_WHAT YOU NEED TO DO_: Please copy all the lines that follow, word for word.

=== DATA FOR THE TASK ===

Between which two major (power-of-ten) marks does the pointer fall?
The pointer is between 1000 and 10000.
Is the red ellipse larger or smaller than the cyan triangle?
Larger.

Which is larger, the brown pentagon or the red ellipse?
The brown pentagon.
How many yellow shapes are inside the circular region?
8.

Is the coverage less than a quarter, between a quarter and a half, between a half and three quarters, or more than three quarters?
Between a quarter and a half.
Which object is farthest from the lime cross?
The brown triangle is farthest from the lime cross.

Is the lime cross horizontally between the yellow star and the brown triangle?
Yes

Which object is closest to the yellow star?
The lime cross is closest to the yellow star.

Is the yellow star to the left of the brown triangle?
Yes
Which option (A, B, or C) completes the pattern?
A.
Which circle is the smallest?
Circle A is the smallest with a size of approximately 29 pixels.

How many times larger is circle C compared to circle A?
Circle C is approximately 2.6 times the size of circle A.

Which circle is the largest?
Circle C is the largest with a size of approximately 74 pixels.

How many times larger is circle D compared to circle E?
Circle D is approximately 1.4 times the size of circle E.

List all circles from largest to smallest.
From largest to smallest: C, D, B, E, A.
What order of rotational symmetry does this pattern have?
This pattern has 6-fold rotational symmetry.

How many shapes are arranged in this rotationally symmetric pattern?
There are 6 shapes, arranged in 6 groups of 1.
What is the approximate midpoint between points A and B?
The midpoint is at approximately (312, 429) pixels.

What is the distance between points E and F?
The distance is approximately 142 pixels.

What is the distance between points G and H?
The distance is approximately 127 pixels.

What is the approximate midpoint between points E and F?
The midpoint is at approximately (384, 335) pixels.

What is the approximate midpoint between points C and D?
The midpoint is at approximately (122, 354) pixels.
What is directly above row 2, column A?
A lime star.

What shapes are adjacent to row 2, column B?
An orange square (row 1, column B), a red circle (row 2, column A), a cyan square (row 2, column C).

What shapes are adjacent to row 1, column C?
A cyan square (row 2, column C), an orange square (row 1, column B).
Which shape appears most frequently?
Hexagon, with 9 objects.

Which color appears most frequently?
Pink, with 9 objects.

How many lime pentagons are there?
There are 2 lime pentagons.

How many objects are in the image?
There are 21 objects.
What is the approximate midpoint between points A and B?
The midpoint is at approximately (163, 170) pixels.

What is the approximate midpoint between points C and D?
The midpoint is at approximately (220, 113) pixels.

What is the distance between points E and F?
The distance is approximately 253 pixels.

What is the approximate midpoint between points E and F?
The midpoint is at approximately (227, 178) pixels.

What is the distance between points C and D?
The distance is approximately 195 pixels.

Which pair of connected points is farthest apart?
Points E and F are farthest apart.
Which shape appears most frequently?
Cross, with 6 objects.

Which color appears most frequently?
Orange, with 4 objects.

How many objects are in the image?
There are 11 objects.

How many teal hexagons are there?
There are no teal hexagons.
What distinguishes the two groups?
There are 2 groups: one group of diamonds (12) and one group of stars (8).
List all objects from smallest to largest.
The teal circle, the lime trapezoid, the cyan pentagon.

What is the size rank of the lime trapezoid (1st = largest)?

===

_ANSWER TO THIS TASK_:
Between which two major (power-of-ten) marks does the pointer fall?
The pointer is between 1000 and 10000.
Is the red ellipse larger or smaller than the cyan triangle?
Larger.

Which is larger, the brown pentagon or the red ellipse?
The brown pentagon.
How many yellow shapes are inside the circular region?
8.

Is the coverage less than a quarter, between a quarter and a half, between a half and three quarters, or more than three quarters?
Between a quarter and a half.
Which object is farthest from the lime cross?
The brown triangle is farthest from the lime cross.

Is the lime cross horizontally between the yellow star and the brown triangle?
Yes

Which object is closest to the yellow star?
The lime cross is closest to the yellow star.

Is the yellow star to the left of the brown triangle?
Yes
Which option (A, B, or C) completes the pattern?
A.
Which circle is the smallest?
Circle A is the smallest with a size of approximately 29 pixels.

How many times larger is circle C compared to circle A?
Circle C is approximately 2.6 times the size of circle A.

Which circle is the largest?
Circle C is the largest with a size of approximately 74 pixels.

How many times larger is circle D compared to circle E?
Circle D is approximately 1.4 times the size of circle E.

List all circles from largest to smallest.
From largest to smallest: C, D, B, E, A.
What order of rotational symmetry does this pattern have?
This pattern has 6-fold rotational symmetry.

How many shapes are arranged in this rotationally symmetric pattern?
There are 6 shapes, arranged in 6 groups of 1.
What is the approximate midpoint between points A and B?
The midpoint is at approximately (312, 429) pixels.

What is the distance between points E and F?
The distance is approximately 142 pixels.

What is the distance between points G and H?
The distance is approximately 127 pixels.

What is the approximate midpoint between points E and F?
The midpoint is at approximately (384, 335) pixels.

What is the approximate midpoint between points C and D?
The midpoint is at approximately (122, 354) pixels.
What is directly above row 2, column A?
A lime star.

What shapes are adjacent to row 2, column B?
An orange square (row 1, column B), a red circle (row 2, column A), a cyan square (row 2, column C).

What shapes are adjacent to row 1, column C?
A cyan square (row 2, column C), an orange square (row 1, column B).
Which shape appears most frequently?
Hexagon, with 9 objects.

Which color appears most frequently?
Pink, with 9 objects.

How many lime pentagons are there?
There are 2 lime pentagons.

How many objects are in the image?
There are 21 objects.
What is the approximate midpoint between points A and B?
The midpoint is at approximately (163, 170) pixels.

What is the approximate midpoint between points C and D?
The midpoint is at approximately (220, 113) pixels.

What is the distance between points E and F?
The distance is approximately 253 pixels.

What is the approximate midpoint between points E and F?
The midpoint is at approximately (227, 178) pixels.

What is the distance between points C and D?
The distance is approximately 195 pixels.

Which pair of connected points is farthest apart?
Points E and F are farthest apart.
Which shape appears most frequently?
Cross, with 6 objects.

Which color appears most frequently?
Orange, with 4 objects.

How many objects are in the image?
There are 11 objects.

How many teal hexagons are there?
There are no teal hexagons.
What distinguishes the two groups?
There are 2 groups: one group of diamonds (12) and one group of stars (8).
List all objects from smallest to largest.
The teal circle, the lime trapezoid, the cyan pentagon.

What is the size rank of the lime trapezoid (1st = largest)?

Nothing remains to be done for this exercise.